* SET PROBLEM
Everything from the line with "What is the approximate distance in pixels between points A" through the last line of the records below should be copied exactly, both ends included.

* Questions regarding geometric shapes

<<<<

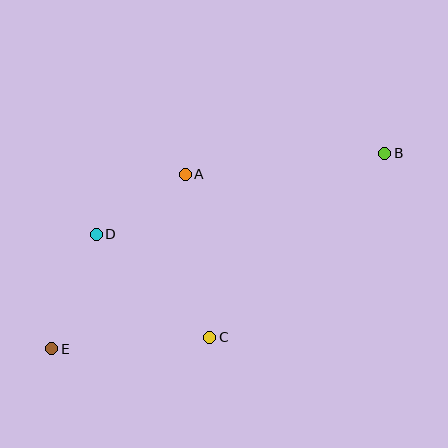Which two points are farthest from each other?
Points B and E are farthest from each other.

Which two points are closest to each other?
Points A and D are closest to each other.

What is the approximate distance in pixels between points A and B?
The distance between A and B is approximately 201 pixels.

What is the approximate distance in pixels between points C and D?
The distance between C and D is approximately 153 pixels.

>>>>

* SOLUTION FOR THIS EXERCISE
What is the approximate distance in pixels between points A and B?
The distance between A and B is approximately 201 pixels.

What is the approximate distance in pixels between points C and D?
The distance between C and D is approximately 153 pixels.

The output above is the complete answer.